[Dataset items about geometric figures]
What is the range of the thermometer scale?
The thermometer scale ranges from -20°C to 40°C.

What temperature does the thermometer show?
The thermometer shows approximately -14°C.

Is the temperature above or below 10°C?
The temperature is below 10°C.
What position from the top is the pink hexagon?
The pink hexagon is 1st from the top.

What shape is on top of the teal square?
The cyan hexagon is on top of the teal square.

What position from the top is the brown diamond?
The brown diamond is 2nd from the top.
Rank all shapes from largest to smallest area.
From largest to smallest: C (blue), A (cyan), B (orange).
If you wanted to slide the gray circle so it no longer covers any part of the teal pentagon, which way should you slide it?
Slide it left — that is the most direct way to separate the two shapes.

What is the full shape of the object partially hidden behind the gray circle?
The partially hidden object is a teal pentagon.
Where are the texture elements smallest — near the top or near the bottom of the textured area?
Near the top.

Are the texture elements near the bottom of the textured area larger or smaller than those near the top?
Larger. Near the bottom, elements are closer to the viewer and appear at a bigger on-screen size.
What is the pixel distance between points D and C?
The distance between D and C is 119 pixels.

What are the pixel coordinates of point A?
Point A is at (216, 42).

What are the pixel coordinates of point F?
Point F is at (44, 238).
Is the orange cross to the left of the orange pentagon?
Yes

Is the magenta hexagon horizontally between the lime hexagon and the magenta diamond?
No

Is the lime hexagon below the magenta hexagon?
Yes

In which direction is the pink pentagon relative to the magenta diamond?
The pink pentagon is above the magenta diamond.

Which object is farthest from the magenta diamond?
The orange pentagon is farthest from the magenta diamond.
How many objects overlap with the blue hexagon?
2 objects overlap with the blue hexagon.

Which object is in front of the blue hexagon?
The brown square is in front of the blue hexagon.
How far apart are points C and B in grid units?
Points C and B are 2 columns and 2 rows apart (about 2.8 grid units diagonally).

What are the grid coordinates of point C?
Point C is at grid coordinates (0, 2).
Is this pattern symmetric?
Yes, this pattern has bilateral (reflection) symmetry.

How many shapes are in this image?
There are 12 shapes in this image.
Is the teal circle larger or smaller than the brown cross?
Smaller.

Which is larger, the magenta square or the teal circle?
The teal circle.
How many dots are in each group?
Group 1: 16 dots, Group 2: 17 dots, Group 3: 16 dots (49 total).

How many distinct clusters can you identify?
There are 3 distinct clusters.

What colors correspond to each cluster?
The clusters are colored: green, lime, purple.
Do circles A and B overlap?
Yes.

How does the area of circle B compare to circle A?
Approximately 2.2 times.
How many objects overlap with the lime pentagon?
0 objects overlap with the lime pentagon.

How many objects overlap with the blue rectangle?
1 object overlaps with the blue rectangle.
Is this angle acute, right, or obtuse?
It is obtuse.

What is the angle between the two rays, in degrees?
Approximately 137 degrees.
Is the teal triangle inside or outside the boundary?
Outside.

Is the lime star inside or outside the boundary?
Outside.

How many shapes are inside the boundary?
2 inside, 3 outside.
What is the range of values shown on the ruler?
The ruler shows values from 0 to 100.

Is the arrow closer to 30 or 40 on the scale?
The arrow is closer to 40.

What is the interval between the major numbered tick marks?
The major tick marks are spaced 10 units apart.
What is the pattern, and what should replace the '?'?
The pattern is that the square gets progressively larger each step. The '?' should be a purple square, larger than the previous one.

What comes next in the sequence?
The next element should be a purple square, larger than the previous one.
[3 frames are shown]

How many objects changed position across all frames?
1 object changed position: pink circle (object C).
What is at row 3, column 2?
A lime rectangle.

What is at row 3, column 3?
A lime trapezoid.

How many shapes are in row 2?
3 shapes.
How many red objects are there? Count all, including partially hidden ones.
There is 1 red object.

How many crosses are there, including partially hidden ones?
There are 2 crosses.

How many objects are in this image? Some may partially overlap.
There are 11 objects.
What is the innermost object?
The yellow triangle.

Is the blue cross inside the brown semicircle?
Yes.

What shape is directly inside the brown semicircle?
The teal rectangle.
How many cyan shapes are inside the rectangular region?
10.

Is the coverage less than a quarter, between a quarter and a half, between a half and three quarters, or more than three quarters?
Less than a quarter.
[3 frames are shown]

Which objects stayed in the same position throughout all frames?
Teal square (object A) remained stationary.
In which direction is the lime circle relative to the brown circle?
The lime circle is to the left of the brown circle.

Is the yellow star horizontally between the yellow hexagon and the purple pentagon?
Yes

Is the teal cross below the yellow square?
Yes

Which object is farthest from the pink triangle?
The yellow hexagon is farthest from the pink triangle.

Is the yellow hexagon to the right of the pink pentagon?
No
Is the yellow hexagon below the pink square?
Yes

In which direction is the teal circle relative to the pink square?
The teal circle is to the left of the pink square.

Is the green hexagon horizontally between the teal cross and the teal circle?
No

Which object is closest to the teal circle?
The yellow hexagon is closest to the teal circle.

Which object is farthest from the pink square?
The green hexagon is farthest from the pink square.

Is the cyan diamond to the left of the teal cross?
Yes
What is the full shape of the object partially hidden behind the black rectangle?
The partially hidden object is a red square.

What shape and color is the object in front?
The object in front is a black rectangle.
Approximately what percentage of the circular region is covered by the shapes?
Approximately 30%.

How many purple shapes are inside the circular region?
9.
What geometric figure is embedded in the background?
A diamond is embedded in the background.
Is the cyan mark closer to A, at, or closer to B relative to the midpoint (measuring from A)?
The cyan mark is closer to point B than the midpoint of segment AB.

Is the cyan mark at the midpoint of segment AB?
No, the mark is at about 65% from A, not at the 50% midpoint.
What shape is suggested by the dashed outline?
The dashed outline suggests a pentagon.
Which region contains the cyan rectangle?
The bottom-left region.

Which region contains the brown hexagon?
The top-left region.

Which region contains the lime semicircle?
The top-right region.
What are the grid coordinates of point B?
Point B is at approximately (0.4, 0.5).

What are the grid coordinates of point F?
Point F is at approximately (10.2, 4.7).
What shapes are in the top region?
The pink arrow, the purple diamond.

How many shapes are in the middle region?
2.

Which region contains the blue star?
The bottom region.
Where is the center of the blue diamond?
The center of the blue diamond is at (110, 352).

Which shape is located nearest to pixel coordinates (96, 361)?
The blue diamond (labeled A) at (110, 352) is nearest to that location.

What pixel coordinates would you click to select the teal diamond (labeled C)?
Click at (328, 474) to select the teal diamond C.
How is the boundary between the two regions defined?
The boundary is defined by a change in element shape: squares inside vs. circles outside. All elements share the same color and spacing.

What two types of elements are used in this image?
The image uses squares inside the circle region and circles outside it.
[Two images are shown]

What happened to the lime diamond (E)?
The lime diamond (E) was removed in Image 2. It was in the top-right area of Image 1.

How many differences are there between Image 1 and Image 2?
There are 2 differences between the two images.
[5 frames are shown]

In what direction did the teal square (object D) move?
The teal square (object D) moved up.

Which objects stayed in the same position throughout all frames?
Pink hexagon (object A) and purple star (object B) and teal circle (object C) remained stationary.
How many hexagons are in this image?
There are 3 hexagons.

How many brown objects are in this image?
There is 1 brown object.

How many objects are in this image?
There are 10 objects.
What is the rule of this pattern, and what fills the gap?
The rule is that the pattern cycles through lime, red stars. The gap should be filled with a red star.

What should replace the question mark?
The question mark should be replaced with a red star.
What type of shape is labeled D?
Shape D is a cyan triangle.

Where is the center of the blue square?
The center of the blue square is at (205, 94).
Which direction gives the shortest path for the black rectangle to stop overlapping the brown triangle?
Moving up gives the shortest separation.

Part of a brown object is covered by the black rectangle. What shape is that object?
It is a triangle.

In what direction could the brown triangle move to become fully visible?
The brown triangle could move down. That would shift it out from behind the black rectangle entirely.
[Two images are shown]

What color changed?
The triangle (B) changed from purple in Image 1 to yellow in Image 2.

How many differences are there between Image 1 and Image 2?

EXERCISE GOAL: Retype the records in full. Keep every line identical to the original.

ANSWER TO THE EXERCISE:
What is the range of the thermometer scale?
The thermometer scale ranges from -20°C to 40°C.

What temperature does the thermometer show?
The thermometer shows approximately -14°C.

Is the temperature above or below 10°C?
The temperature is below 10°C.
What position from the top is the pink hexagon?
The pink hexagon is 1st from the top.

What shape is on top of the teal square?
The cyan hexagon is on top of the teal square.

What position from the top is the brown diamond?
The brown diamond is 2nd from the top.
Rank all shapes from largest to smallest area.
From largest to smallest: C (blue), A (cyan), B (orange).
If you wanted to slide the gray circle so it no longer covers any part of the teal pentagon, which way should you slide it?
Slide it left — that is the most direct way to separate the two shapes.

What is the full shape of the object partially hidden behind the gray circle?
The partially hidden object is a teal pentagon.
Where are the texture elements smallest — near the top or near the bottom of the textured area?
Near the top.

Are the texture elements near the bottom of the textured area larger or smaller than those near the top?
Larger. Near the bottom, elements are closer to the viewer and appear at a bigger on-screen size.
What is the pixel distance between points D and C?
The distance between D and C is 119 pixels.

What are the pixel coordinates of point A?
Point A is at (216, 42).

What are the pixel coordinates of point F?
Point F is at (44, 238).
Is the orange cross to the left of the orange pentagon?
Yes

Is the magenta hexagon horizontally between the lime hexagon and the magenta diamond?
No

Is the lime hexagon below the magenta hexagon?
Yes

In which direction is the pink pentagon relative to the magenta diamond?
The pink pentagon is above the magenta diamond.

Which object is farthest from the magenta diamond?
The orange pentagon is farthest from the magenta diamond.
How many objects overlap with the blue hexagon?
2 objects overlap with the blue hexagon.

Which object is in front of the blue hexagon?
The brown square is in front of the blue hexagon.
How far apart are points C and B in grid units?
Points C and B are 2 columns and 2 rows apart (about 2.8 grid units diagonally).

What are the grid coordinates of point C?
Point C is at grid coordinates (0, 2).
Is this pattern symmetric?
Yes, this pattern has bilateral (reflection) symmetry.

How many shapes are in this image?
There are 12 shapes in this image.
Is the teal circle larger or smaller than the brown cross?
Smaller.

Which is larger, the magenta square or the teal circle?
The teal circle.
How many dots are in each group?
Group 1: 16 dots, Group 2: 17 dots, Group 3: 16 dots (49 total).

How many distinct clusters can you identify?
There are 3 distinct clusters.

What colors correspond to each cluster?
The clusters are colored: green, lime, purple.
Do circles A and B overlap?
Yes.

How does the area of circle B compare to circle A?
Approximately 2.2 times.
How many objects overlap with the lime pentagon?
0 objects overlap with the lime pentagon.

How many objects overlap with the blue rectangle?
1 object overlaps with the blue rectangle.
Is this angle acute, right, or obtuse?
It is obtuse.

What is the angle between the two rays, in degrees?
Approximately 137 degrees.
Is the teal triangle inside or outside the boundary?
Outside.

Is the lime star inside or outside the boundary?
Outside.

How many shapes are inside the boundary?
2 inside, 3 outside.
What is the range of values shown on the ruler?
The ruler shows values from 0 to 100.

Is the arrow closer to 30 or 40 on the scale?
The arrow is closer to 40.

What is the interval between the major numbered tick marks?
The major tick marks are spaced 10 units apart.
What is the pattern, and what should replace the '?'?
The pattern is that the square gets progressively larger each step. The '?' should be a purple square, larger than the previous one.

What comes next in the sequence?
The next element should be a purple square, larger than the previous one.
[3 frames are shown]

How many objects changed position across all frames?
1 object changed position: pink circle (object C).
What is at row 3, column 2?
A lime rectangle.

What is at row 3, column 3?
A lime trapezoid.

How many shapes are in row 2?
3 shapes.
How many red objects are there? Count all, including partially hidden ones.
There is 1 red object.

How many crosses are there, including partially hidden ones?
There are 2 crosses.

How many objects are in this image? Some may partially overlap.
There are 11 objects.
What is the innermost object?
The yellow triangle.

Is the blue cross inside the brown semicircle?
Yes.

What shape is directly inside the brown semicircle?
The teal rectangle.
How many cyan shapes are inside the rectangular region?
10.

Is the coverage less than a quarter, between a quarter and a half, between a half and three quarters, or more than three quarters?
Less than a quarter.
[3 frames are shown]

Which objects stayed in the same position throughout all frames?
Teal square (object A) remained stationary.
In which direction is the lime circle relative to the brown circle?
The lime circle is to the left of the brown circle.

Is the yellow star horizontally between the yellow hexagon and the purple pentagon?
Yes

Is the teal cross below the yellow square?
Yes

Which object is farthest from the pink triangle?
The yellow hexagon is farthest from the pink triangle.

Is the yellow hexagon to the right of the pink pentagon?
No
Is the yellow hexagon below the pink square?
Yes

In which direction is the teal circle relative to the pink square?
The teal circle is to the left of the pink square.

Is the green hexagon horizontally between the teal cross and the teal circle?
No

Which object is closest to the teal circle?
The yellow hexagon is closest to the teal circle.

Which object is farthest from the pink square?
The green hexagon is farthest from the pink square.

Is the cyan diamond to the left of the teal cross?
Yes
What is the full shape of the object partially hidden behind the black rectangle?
The partially hidden object is a red square.

What shape and color is the object in front?
The object in front is a black rectangle.
Approximately what percentage of the circular region is covered by the shapes?
Approximately 30%.

How many purple shapes are inside the circular region?
9.
What geometric figure is embedded in the background?
A diamond is embedded in the background.
Is the cyan mark closer to A, at, or closer to B relative to the midpoint (measuring from A)?
The cyan mark is closer to point B than the midpoint of segment AB.

Is the cyan mark at the midpoint of segment AB?
No, the mark is at about 65% from A, not at the 50% midpoint.
What shape is suggested by the dashed outline?
The dashed outline suggests a pentagon.
Which region contains the cyan rectangle?
The bottom-left region.

Which region contains the brown hexagon?
The top-left region.

Which region contains the lime semicircle?
The top-right region.
What are the grid coordinates of point B?
Point B is at approximately (0.4, 0.5).

What are the grid coordinates of point F?
Point F is at approximately (10.2, 4.7).
What shapes are in the top region?
The pink arrow, the purple diamond.

How many shapes are in the middle region?
2.

Which region contains the blue star?
The bottom region.
Where is the center of the blue diamond?
The center of the blue diamond is at (110, 352).

Which shape is located nearest to pixel coordinates (96, 361)?
The blue diamond (labeled A) at (110, 352) is nearest to that location.

What pixel coordinates would you click to select the teal diamond (labeled C)?
Click at (328, 474) to select the teal diamond C.
How is the boundary between the two regions defined?
The boundary is defined by a change in element shape: squares inside vs. circles outside. All elements share the same color and spacing.

What two types of elements are used in this image?
The image uses squares inside the circle region and circles outside it.
[Two images are shown]

What happened to the lime diamond (E)?
The lime diamond (E) was removed in Image 2. It was in the top-right area of Image 1.

How many differences are there between Image 1 and Image 2?
There are 2 differences between the two images.
[5 frames are shown]

In what direction did the teal square (object D) move?
The teal square (object D) moved up.

Which objects stayed in the same position throughout all frames?
Pink hexagon (object A) and purple star (object B) and teal circle (object C) remained stationary.
How many hexagons are in this image?
There are 3 hexagons.

How many brown objects are in this image?
There is 1 brown object.

How many objects are in this image?
There are 10 objects.
What is the rule of this pattern, and what fills the gap?
The rule is that the pattern cycles through lime, red stars. The gap should be filled with a red star.

What should replace the question mark?
The question mark should be replaced with a red star.
What type of shape is labeled D?
Shape D is a cyan triangle.

Where is the center of the blue square?
The center of the blue square is at (205, 94).
Which direction gives the shortest path for the black rectangle to stop overlapping the brown triangle?
Moving up gives the shortest separation.

Part of a brown object is covered by the black rectangle. What shape is that object?
It is a triangle.

In what direction could the brown triangle move to become fully visible?
The brown triangle could move down. That would shift it out from behind the black rectangle entirely.
[Two images are shown]

What color changed?
The triangle (B) changed from purple in Image 1 to yellow in Image 2.

How many differences are there between Image 1 and Image 2?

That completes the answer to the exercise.